Requirements: Can you transcribe every record below exactly as it appears?

Lines of data:
______________________________

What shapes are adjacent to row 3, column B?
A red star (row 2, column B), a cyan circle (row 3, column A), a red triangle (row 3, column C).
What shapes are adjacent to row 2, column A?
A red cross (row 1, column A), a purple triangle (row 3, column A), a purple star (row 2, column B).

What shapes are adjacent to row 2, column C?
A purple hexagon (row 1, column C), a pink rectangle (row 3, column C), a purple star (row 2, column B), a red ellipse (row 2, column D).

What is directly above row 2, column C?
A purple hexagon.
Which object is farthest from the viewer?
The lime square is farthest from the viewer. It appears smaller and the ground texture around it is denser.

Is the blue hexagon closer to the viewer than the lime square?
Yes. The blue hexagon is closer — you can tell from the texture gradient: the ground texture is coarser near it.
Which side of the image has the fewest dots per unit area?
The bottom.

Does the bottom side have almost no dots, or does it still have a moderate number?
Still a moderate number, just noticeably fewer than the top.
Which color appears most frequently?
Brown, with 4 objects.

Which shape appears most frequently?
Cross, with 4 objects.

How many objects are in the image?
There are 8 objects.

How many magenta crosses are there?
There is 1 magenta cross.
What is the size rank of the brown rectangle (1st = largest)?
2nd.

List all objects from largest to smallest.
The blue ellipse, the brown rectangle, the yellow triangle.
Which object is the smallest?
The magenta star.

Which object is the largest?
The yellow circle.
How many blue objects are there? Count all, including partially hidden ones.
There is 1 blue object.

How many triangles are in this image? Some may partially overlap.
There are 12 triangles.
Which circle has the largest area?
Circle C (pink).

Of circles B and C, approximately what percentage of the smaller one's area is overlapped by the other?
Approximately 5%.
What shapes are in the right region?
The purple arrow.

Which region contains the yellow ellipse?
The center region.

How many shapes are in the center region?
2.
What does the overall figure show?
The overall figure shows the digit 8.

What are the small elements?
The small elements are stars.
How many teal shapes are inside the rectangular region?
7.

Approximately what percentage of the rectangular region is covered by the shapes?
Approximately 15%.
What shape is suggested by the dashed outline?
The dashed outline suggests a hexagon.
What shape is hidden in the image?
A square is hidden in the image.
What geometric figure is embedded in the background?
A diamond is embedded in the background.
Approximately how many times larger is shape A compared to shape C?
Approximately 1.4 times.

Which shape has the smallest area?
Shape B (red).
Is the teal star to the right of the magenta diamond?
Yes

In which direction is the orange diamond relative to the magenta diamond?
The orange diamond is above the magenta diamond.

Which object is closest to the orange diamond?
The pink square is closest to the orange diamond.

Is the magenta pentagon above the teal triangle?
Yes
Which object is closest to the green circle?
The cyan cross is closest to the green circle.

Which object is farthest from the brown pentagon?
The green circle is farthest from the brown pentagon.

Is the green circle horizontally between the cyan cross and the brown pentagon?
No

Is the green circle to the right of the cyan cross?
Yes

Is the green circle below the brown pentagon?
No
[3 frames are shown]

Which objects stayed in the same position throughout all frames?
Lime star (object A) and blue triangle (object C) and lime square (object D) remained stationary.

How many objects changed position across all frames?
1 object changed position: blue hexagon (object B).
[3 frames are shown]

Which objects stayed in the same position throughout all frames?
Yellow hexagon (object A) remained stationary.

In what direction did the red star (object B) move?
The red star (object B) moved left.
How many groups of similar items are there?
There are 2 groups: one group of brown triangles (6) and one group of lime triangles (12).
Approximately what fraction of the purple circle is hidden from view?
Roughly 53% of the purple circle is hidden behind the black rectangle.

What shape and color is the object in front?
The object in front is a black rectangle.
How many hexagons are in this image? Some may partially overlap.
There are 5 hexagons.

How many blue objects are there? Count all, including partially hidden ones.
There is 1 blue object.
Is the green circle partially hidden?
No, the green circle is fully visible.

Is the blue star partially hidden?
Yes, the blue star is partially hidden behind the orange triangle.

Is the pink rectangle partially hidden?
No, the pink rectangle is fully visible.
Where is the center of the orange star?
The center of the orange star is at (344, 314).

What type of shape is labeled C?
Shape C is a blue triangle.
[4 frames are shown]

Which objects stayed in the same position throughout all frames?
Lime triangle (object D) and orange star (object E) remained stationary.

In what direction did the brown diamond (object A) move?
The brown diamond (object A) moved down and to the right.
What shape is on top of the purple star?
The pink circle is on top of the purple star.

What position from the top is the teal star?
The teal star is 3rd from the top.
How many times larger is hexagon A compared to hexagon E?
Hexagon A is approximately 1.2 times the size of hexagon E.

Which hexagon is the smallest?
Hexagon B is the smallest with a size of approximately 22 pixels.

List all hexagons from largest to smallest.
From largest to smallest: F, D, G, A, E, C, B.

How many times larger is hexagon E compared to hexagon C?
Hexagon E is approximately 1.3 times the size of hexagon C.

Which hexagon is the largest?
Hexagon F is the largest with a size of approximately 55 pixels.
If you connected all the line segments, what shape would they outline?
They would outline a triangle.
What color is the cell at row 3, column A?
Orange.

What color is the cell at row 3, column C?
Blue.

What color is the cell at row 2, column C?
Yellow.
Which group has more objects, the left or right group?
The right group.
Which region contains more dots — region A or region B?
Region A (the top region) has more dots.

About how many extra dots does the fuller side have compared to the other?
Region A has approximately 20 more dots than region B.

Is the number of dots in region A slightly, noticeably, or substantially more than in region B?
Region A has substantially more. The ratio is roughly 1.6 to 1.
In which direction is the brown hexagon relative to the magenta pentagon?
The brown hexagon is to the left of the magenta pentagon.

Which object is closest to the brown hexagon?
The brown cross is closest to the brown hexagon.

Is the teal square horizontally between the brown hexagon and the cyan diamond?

______________________________

Solution for this task:
What shapes are adjacent to row 3, column B?
A red star (row 2, column B), a cyan circle (row 3, column A), a red triangle (row 3, column C).
What shapes are adjacent to row 2, column A?
A red cross (row 1, column A), a purple triangle (row 3, column A), a purple star (row 2, column B).

What shapes are adjacent to row 2, column C?
A purple hexagon (row 1, column C), a pink rectangle (row 3, column C), a purple star (row 2, column B), a red ellipse (row 2, column D).

What is directly above row 2, column C?
A purple hexagon.
Which object is farthest from the viewer?
The lime square is farthest from the viewer. It appears smaller and the ground texture around it is denser.

Is the blue hexagon closer to the viewer than the lime square?
Yes. The blue hexagon is closer — you can tell from the texture gradient: the ground texture is coarser near it.
Which side of the image has the fewest dots per unit area?
The bottom.

Does the bottom side have almost no dots, or does it still have a moderate number?
Still a moderate number, just noticeably fewer than the top.
Which color appears most frequently?
Brown, with 4 objects.

Which shape appears most frequently?
Cross, with 4 objects.

How many objects are in the image?
There are 8 objects.

How many magenta crosses are there?
There is 1 magenta cross.
What is the size rank of the brown rectangle (1st = largest)?
2nd.

List all objects from largest to smallest.
The blue ellipse, the brown rectangle, the yellow triangle.
Which object is the smallest?
The magenta star.

Which object is the largest?
The yellow circle.
How many blue objects are there? Count all, including partially hidden ones.
There is 1 blue object.

How many triangles are in this image? Some may partially overlap.
There are 12 triangles.
Which circle has the largest area?
Circle C (pink).

Of circles B and C, approximately what percentage of the smaller one's area is overlapped by the other?
Approximately 5%.
What shapes are in the right region?
The purple arrow.

Which region contains the yellow ellipse?
The center region.

How many shapes are in the center region?
2.
What does the overall figure show?
The overall figure shows the digit 8.

What are the small elements?
The small elements are stars.
How many teal shapes are inside the rectangular region?
7.

Approximately what percentage of the rectangular region is covered by the shapes?
Approximately 15%.
What shape is suggested by the dashed outline?
The dashed outline suggests a hexagon.
What shape is hidden in the image?
A square is hidden in the image.
What geometric figure is embedded in the background?
A diamond is embedded in the background.
Approximately how many times larger is shape A compared to shape C?
Approximately 1.4 times.

Which shape has the smallest area?
Shape B (red).
Is the teal star to the right of the magenta diamond?
Yes

In which direction is the orange diamond relative to the magenta diamond?
The orange diamond is above the magenta diamond.

Which object is closest to the orange diamond?
The pink square is closest to the orange diamond.

Is the magenta pentagon above the teal triangle?
Yes
Which object is closest to the green circle?
The cyan cross is closest to the green circle.

Which object is farthest from the brown pentagon?
The green circle is farthest from the brown pentagon.

Is the green circle horizontally between the cyan cross and the brown pentagon?
No

Is the green circle to the right of the cyan cross?
Yes

Is the green circle below the brown pentagon?
No
[3 frames are shown]

Which objects stayed in the same position throughout all frames?
Lime star (object A) and blue triangle (object C) and lime square (object D) remained stationary.

How many objects changed position across all frames?
1 object changed position: blue hexagon (object B).
[3 frames are shown]

Which objects stayed in the same position throughout all frames?
Yellow hexagon (object A) remained stationary.

In what direction did the red star (object B) move?
The red star (object B) moved left.
How many groups of similar items are there?
There are 2 groups: one group of brown triangles (6) and one group of lime triangles (12).
Approximately what fraction of the purple circle is hidden from view?
Roughly 53% of the purple circle is hidden behind the black rectangle.

What shape and color is the object in front?
The object in front is a black rectangle.
How many hexagons are in this image? Some may partially overlap.
There are 5 hexagons.

How many blue objects are there? Count all, including partially hidden ones.
There is 1 blue object.
Is the green circle partially hidden?
No, the green circle is fully visible.

Is the blue star partially hidden?
Yes, the blue star is partially hidden behind the orange triangle.

Is the pink rectangle partially hidden?
No, the pink rectangle is fully visible.
Where is the center of the orange star?
The center of the orange star is at (344, 314).

What type of shape is labeled C?
Shape C is a blue triangle.
[4 frames are shown]

Which objects stayed in the same position throughout all frames?
Lime triangle (object D) and orange star (object E) remained stationary.

In what direction did the brown diamond (object A) move?
The brown diamond (object A) moved down and to the right.
What shape is on top of the purple star?
The pink circle is on top of the purple star.

What position from the top is the teal star?
The teal star is 3rd from the top.
How many times larger is hexagon A compared to hexagon E?
Hexagon A is approximately 1.2 times the size of hexagon E.

Which hexagon is the smallest?
Hexagon B is the smallest with a size of approximately 22 pixels.

List all hexagons from largest to smallest.
From largest to smallest: F, D, G, A, E, C, B.

How many times larger is hexagon E compared to hexagon C?
Hexagon E is approximately 1.3 times the size of hexagon C.

Which hexagon is the largest?
Hexagon F is the largest with a size of approximately 55 pixels.
If you connected all the line segments, what shape would they outline?
They would outline a triangle.
What color is the cell at row 3, column A?
Orange.

What color is the cell at row 3, column C?
Blue.

What color is the cell at row 2, column C?
Yellow.
Which group has more objects, the left or right group?
The right group.
Which region contains more dots — region A or region B?
Region A (the top region) has more dots.

About how many extra dots does the fuller side have compared to the other?
Region A has approximately 20 more dots than region B.

Is the number of dots in region A slightly, noticeably, or substantially more than in region B?
Region A has substantially more. The ratio is roughly 1.6 to 1.
In which direction is the brown hexagon relative to the magenta pentagon?
The brown hexagon is to the left of the magenta pentagon.

Which object is closest to the brown hexagon?
The brown cross is closest to the brown hexagon.

Is the teal square horizontally between the brown hexagon and the cyan diamond?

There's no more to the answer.